Problem description> Set each record down exactly, excluding all images.

BEGIN

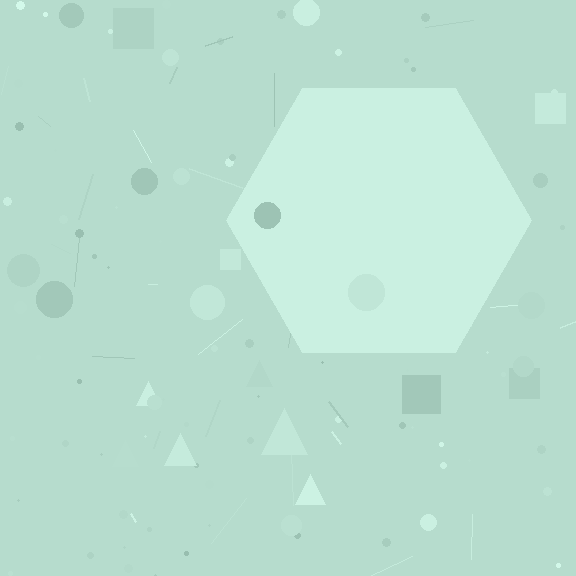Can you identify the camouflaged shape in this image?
The camouflaged shape is a hexagon.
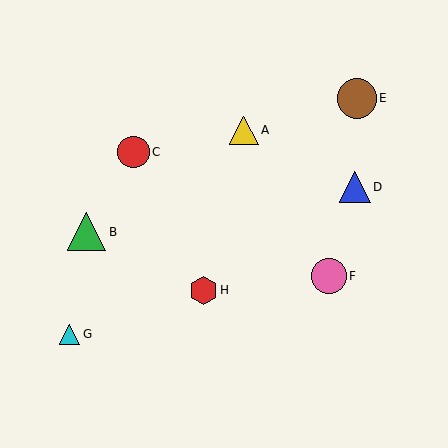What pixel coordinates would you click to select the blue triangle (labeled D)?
Click at (355, 187) to select the blue triangle D.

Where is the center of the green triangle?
The center of the green triangle is at (87, 232).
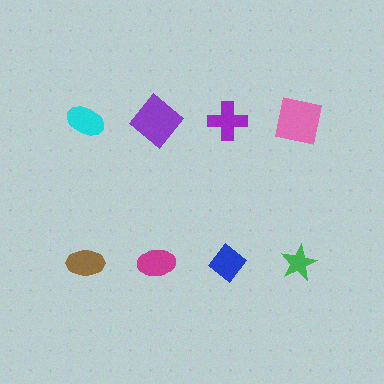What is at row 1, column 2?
A purple diamond.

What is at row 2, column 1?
A brown ellipse.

END

Task answer>
Can you identify the camouflaged shape in this image?
The camouflaged shape is a hexagon.
What pixel coordinates would you click to select the blue triangle (labeled D)?
Click at (355, 187) to select the blue triangle D.

Where is the center of the green triangle?
The center of the green triangle is at (87, 232).
What is at row 1, column 2?
A purple diamond.

What is at row 2, column 1?
A brown ellipse.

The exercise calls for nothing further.